● Task
Nothing but the lines from the top of the data to the line holding "[Two images are shown]" should be printed, word for word and both ends included; leave the pictures out.

● Records for the exercise
..........

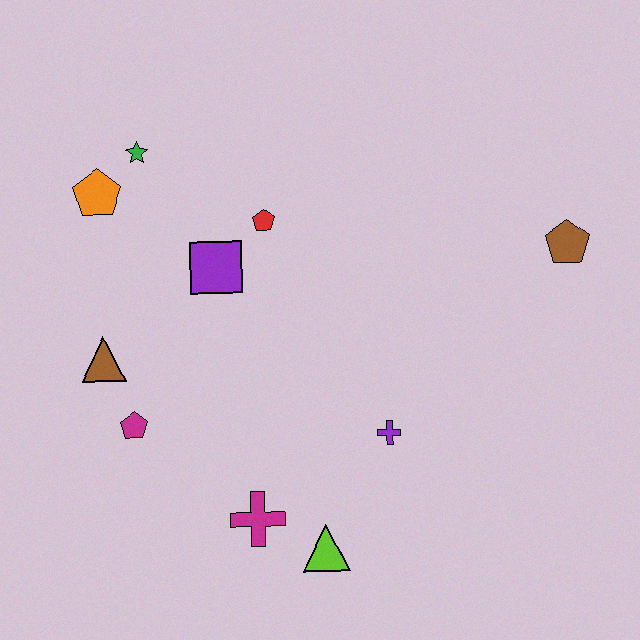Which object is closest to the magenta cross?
The lime triangle is closest to the magenta cross.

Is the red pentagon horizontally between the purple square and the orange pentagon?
No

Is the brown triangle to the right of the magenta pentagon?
No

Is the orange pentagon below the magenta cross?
No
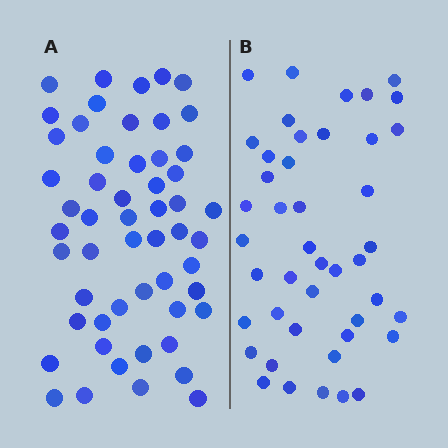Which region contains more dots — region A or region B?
Region A (the left region) has more dots.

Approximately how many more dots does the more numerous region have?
Region A has roughly 10 or so more dots than region B.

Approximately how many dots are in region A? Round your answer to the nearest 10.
About 50 dots. (The exact count is 54, which rounds to 50.)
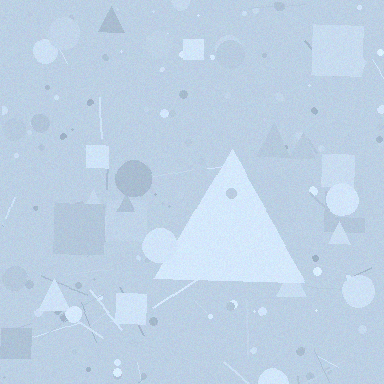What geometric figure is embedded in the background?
A triangle is embedded in the background.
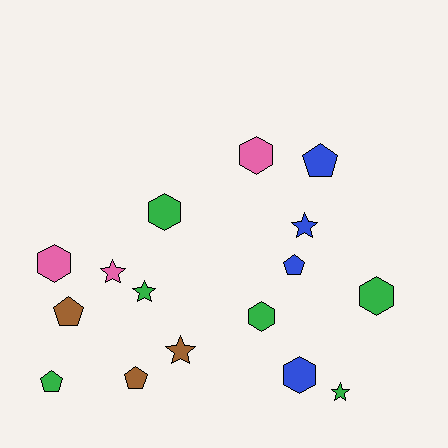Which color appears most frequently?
Green, with 6 objects.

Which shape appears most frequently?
Hexagon, with 6 objects.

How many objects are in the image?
There are 16 objects.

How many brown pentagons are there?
There are 2 brown pentagons.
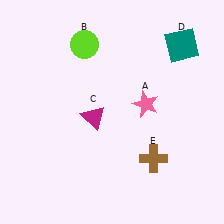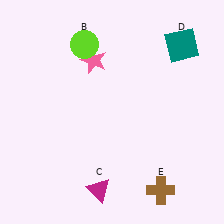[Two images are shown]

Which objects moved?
The objects that moved are: the pink star (A), the magenta triangle (C), the brown cross (E).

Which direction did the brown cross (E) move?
The brown cross (E) moved down.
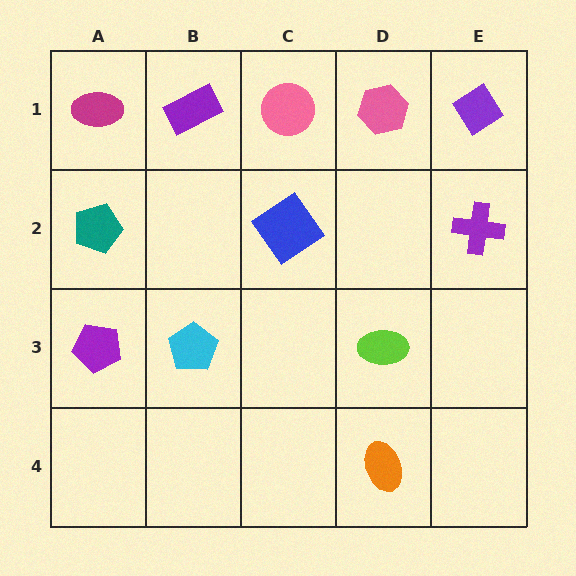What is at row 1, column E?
A purple diamond.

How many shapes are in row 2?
3 shapes.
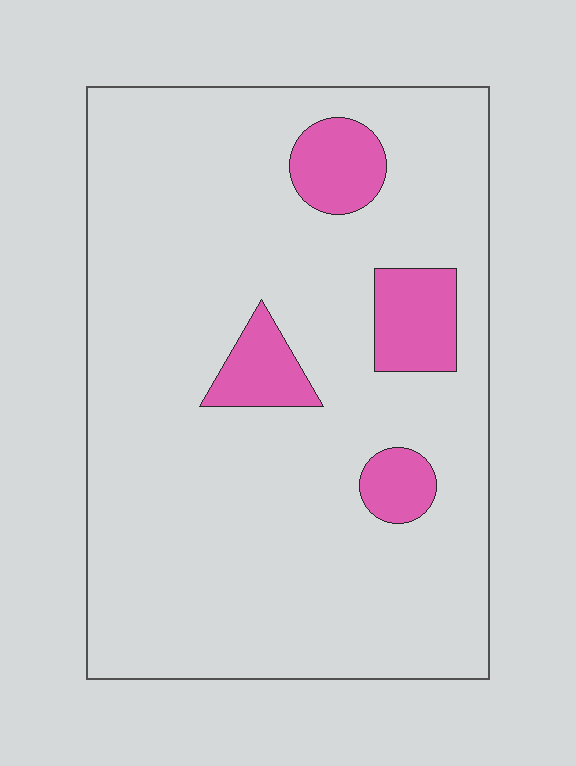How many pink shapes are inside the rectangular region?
4.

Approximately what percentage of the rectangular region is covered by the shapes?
Approximately 10%.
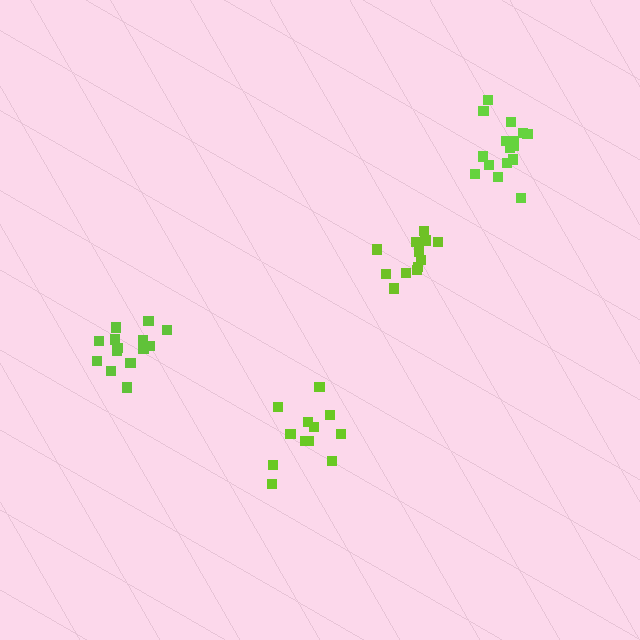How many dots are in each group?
Group 1: 16 dots, Group 2: 12 dots, Group 3: 16 dots, Group 4: 13 dots (57 total).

..........

● Reply
Which object is closest to the magenta cross?
The lime triangle is closest to the magenta cross.

Is the red pentagon horizontally between the purple square and the orange pentagon?
No

Is the brown triangle to the right of the magenta pentagon?
No

Is the orange pentagon below the magenta cross?
No
Which region contains more dots — region A or region B?
Region A (the left region) has more dots.

Approximately how many more dots does the more numerous region have?
Region A has roughly 10 or so more dots than region B.

Approximately how many dots are in region A? Round your answer to the nearest 10.
About 50 dots. (The exact count is 54, which rounds to 50.)
What geometric figure is embedded in the background?
A triangle is embedded in the background.
Which color appears most frequently?
Green, with 6 objects.

Which shape appears most frequently?
Hexagon, with 6 objects.

How many objects are in the image?
There are 16 objects.

How many brown pentagons are there?
There are 2 brown pentagons.
[Two images are shown]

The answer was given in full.